## Work to be completed
Pull out of the data below the stretch of lines bounded by the one containing "Between the blue" and the one containing "List the shapes", both bounds included, unchanged.

begin Recorded information

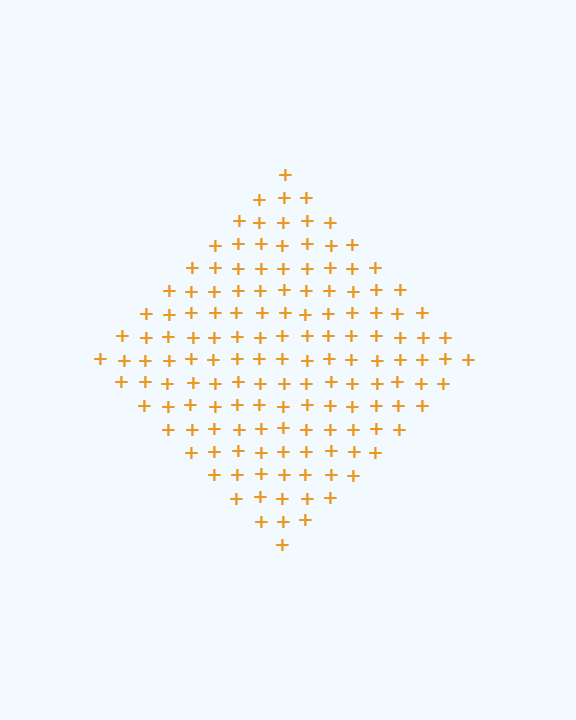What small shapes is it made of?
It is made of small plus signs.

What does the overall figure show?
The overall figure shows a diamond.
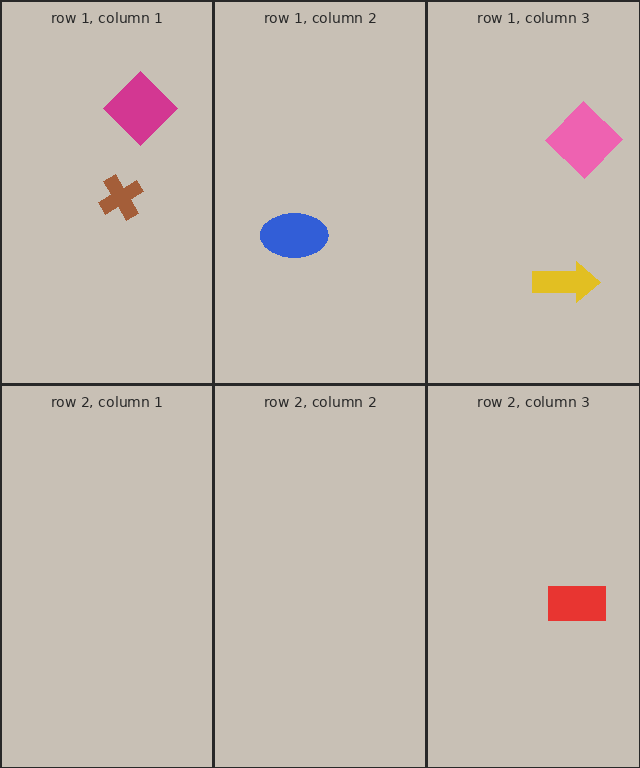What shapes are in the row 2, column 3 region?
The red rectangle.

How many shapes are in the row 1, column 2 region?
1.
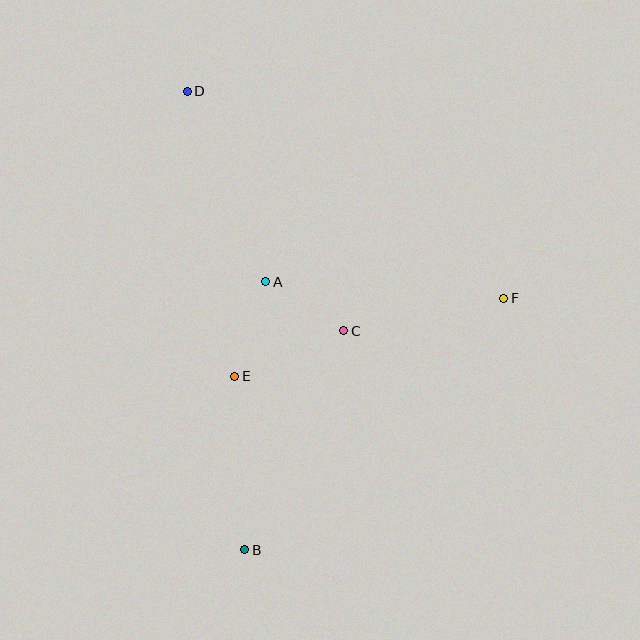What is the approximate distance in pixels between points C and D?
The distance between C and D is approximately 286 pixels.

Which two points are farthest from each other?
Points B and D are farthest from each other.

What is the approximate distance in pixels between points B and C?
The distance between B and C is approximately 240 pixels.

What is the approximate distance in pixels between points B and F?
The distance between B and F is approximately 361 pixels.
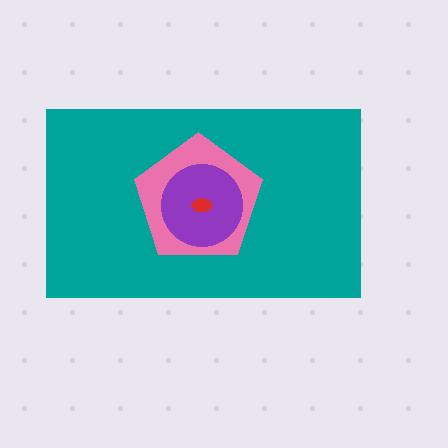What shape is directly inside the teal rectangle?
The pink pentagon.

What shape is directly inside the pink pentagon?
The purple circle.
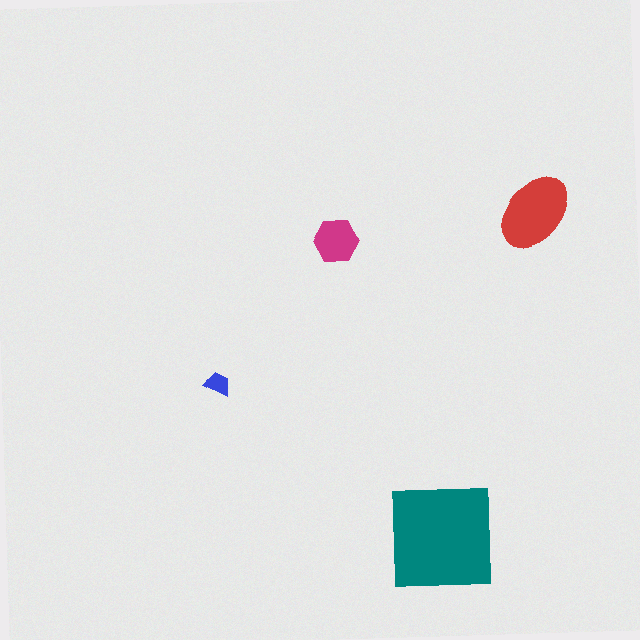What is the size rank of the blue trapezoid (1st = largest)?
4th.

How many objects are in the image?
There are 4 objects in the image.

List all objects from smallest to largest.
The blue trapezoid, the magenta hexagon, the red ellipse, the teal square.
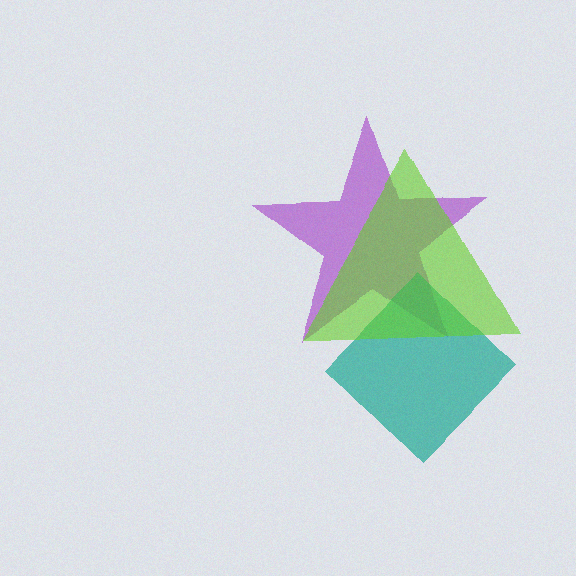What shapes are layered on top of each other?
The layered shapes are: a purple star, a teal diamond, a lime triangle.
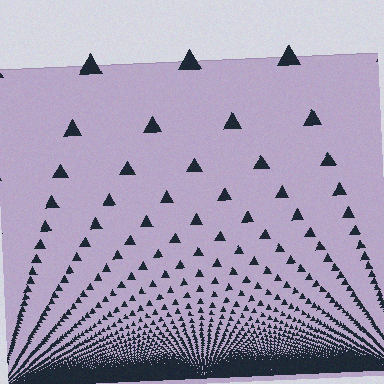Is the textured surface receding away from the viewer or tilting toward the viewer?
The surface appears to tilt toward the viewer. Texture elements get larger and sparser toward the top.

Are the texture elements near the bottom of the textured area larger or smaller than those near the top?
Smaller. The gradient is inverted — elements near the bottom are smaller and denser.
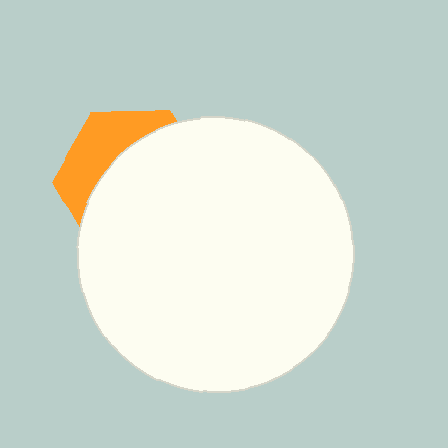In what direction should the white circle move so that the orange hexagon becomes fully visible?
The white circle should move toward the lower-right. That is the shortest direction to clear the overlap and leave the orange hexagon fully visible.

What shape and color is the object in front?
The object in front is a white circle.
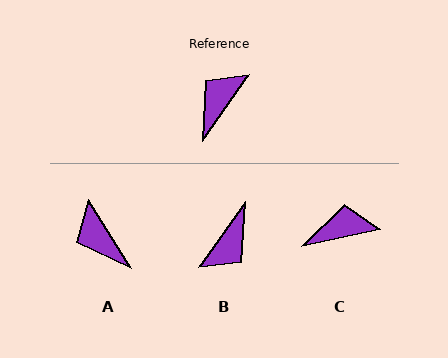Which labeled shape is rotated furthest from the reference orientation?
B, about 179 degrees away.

end Recorded information
begin Recorded information

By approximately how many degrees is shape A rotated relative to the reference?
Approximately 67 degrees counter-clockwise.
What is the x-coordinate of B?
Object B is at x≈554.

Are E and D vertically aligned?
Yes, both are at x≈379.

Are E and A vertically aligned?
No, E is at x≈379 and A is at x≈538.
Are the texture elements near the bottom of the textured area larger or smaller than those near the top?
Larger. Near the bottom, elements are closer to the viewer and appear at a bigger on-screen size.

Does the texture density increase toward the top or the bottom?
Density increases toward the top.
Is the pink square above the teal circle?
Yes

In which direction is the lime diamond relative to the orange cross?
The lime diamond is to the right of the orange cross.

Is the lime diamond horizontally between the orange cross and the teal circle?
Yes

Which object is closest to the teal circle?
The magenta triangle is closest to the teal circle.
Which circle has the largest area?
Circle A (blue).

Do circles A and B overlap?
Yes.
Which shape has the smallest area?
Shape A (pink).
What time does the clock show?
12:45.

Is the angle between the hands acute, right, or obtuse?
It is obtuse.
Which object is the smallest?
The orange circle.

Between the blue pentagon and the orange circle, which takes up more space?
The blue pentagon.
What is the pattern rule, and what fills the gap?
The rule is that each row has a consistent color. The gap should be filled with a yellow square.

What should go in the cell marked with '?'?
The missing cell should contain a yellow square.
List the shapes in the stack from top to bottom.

end Recorded information
begin Recorded information

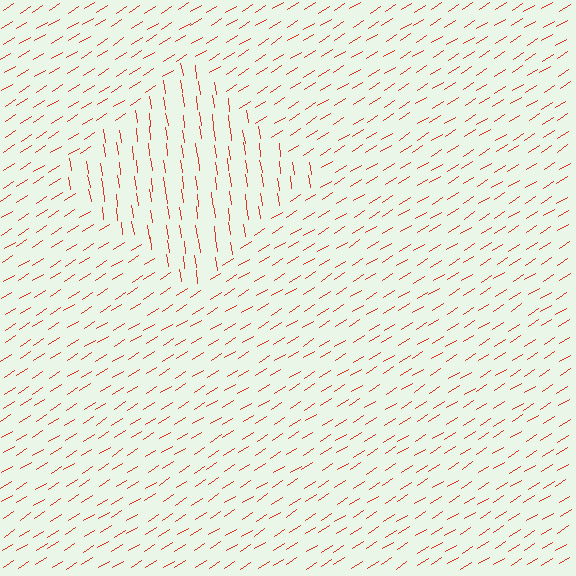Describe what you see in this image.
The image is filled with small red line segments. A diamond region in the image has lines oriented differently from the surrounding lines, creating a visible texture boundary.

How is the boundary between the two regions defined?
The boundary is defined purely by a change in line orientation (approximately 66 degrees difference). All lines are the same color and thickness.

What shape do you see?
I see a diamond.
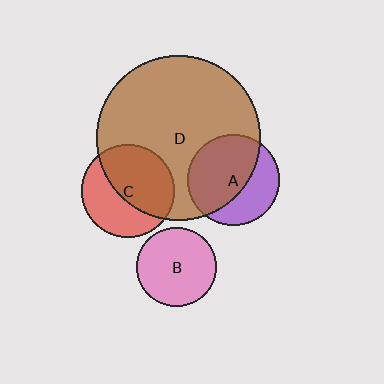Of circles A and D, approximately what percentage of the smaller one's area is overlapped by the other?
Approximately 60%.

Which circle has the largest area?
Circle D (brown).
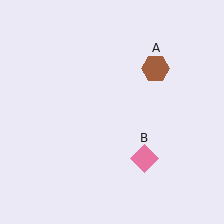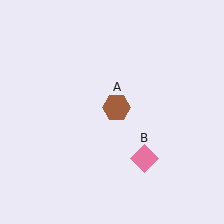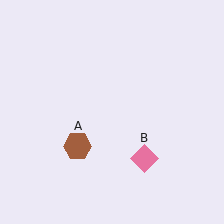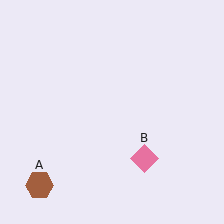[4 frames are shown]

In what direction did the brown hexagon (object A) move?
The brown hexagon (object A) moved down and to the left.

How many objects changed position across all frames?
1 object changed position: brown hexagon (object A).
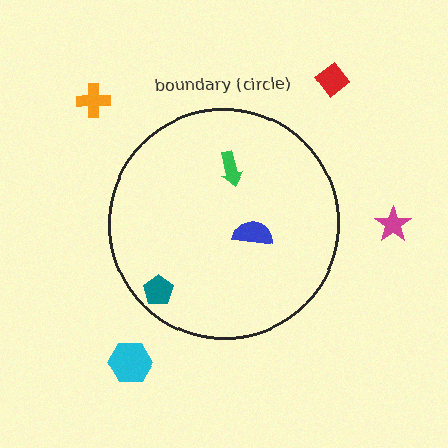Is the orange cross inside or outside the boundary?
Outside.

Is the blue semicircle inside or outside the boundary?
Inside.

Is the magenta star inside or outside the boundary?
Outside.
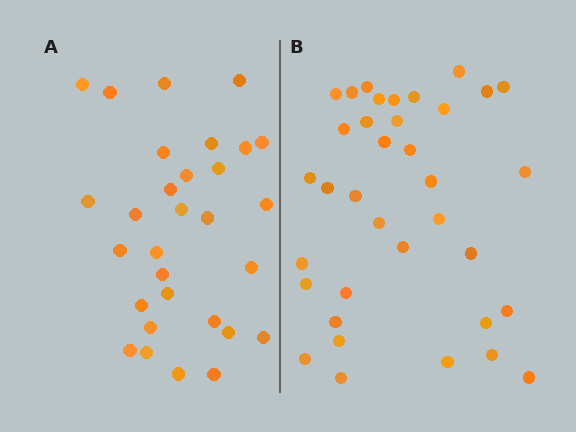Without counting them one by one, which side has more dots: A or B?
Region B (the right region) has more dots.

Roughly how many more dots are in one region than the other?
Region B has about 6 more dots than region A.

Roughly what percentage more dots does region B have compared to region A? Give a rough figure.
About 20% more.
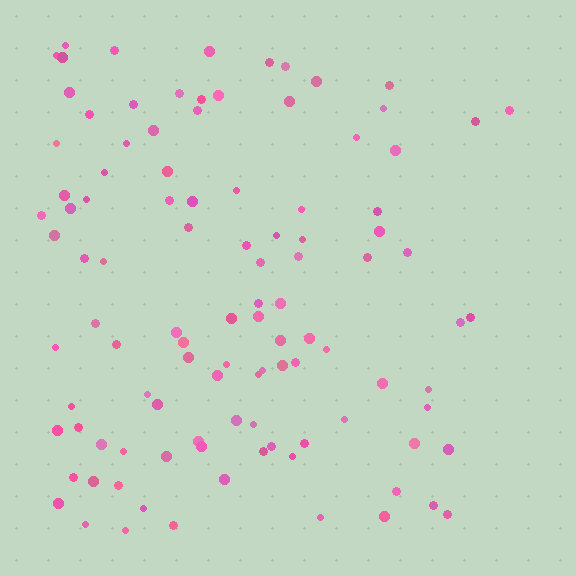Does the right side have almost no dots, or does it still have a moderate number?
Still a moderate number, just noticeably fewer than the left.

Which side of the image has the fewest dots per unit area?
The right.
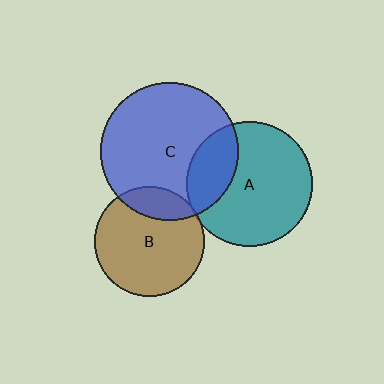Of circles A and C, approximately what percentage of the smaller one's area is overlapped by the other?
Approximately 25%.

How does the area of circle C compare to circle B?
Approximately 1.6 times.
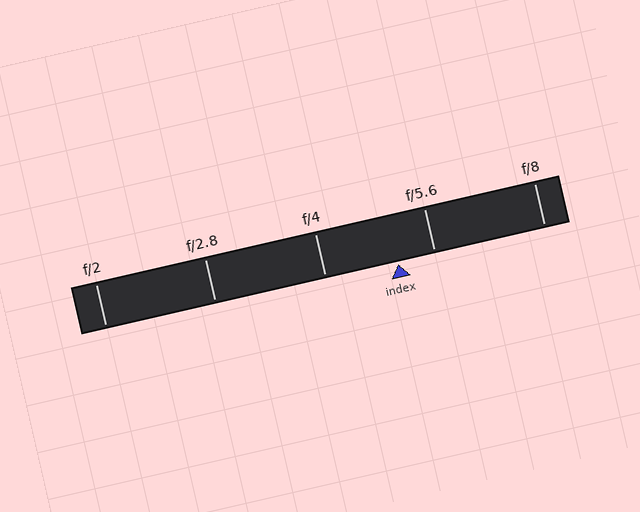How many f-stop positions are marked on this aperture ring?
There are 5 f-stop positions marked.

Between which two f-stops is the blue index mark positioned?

end Recorded information

## Solution for this problem
Between the blue pentagon and the orange circle, which takes up more space?
The blue pentagon.
What is the pattern rule, and what fills the gap?
The rule is that each row has a consistent color. The gap should be filled with a yellow square.

What should go in the cell marked with '?'?
The missing cell should contain a yellow square.
List the shapes in the stack from top to bottom.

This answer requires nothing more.